─── Given records

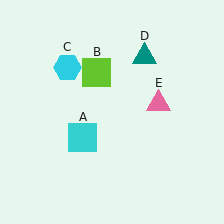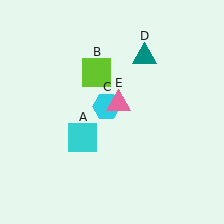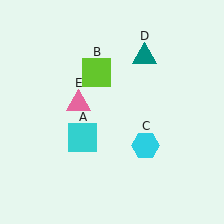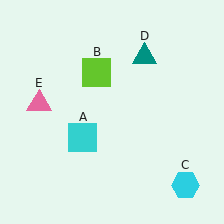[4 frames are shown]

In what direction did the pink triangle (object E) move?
The pink triangle (object E) moved left.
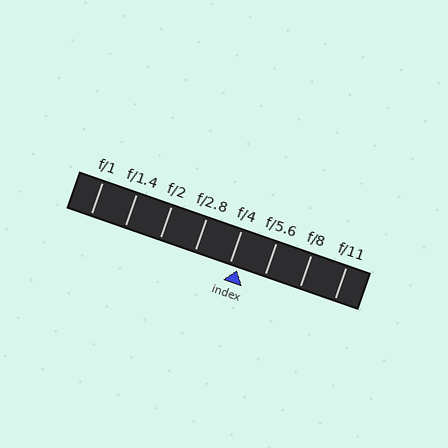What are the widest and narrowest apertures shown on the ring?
The widest aperture shown is f/1 and the narrowest is f/11.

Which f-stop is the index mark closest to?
The index mark is closest to f/4.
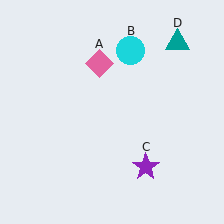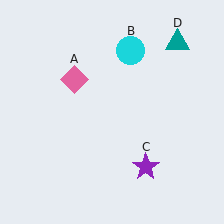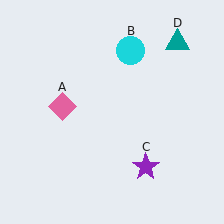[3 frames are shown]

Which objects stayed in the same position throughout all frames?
Cyan circle (object B) and purple star (object C) and teal triangle (object D) remained stationary.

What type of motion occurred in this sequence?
The pink diamond (object A) rotated counterclockwise around the center of the scene.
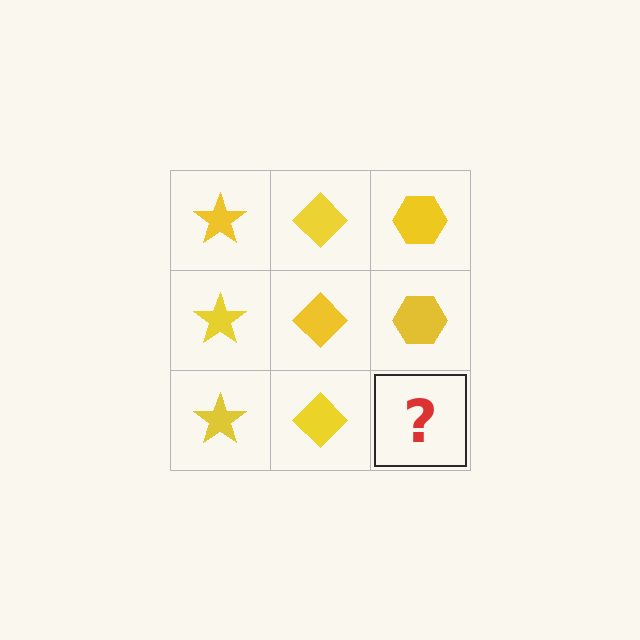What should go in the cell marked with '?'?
The missing cell should contain a yellow hexagon.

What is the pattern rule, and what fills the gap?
The rule is that each column has a consistent shape. The gap should be filled with a yellow hexagon.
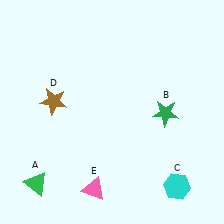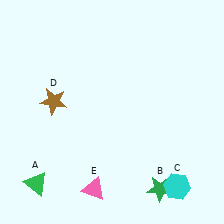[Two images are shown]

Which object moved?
The green star (B) moved down.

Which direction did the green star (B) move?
The green star (B) moved down.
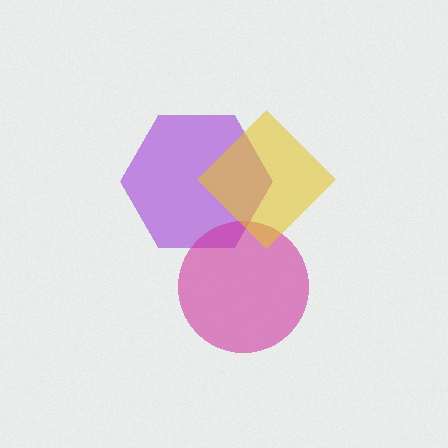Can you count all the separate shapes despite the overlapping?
Yes, there are 3 separate shapes.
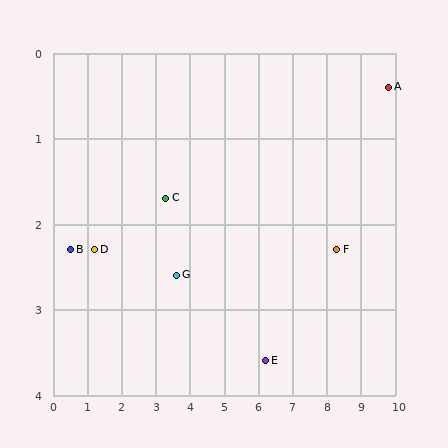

──────

Exercise objective: Omitting all images, retype each line of the records precisely.

The reply:
[4 frames are shown]

In what direction did the pink triangle (object E) move?
The pink triangle (object E) moved left.
What are the widest and narrowest apertures shown on the ring?
The widest aperture shown is f/1 and the narrowest is f/11.

Which f-stop is the index mark closest to?
The index mark is closest to f/4.
[3 frames are shown]

Which objects stayed in the same position throughout all frames?
Cyan circle (object B) and purple star (object C) and teal triangle (object D) remained stationary.

What type of motion occurred in this sequence?
The pink diamond (object A) rotated counterclockwise around the center of the scene.
What should go in the cell marked with '?'?
The missing cell should contain a yellow hexagon.

What is the pattern rule, and what fills the gap?
The rule is that each column has a consistent shape. The gap should be filled with a yellow hexagon.
[Two images are shown]

Which object moved?
The green star (B) moved down.

Which direction did the green star (B) move?
The green star (B) moved down.
Can you count all the separate shapes despite the overlapping?
Yes, there are 3 separate shapes.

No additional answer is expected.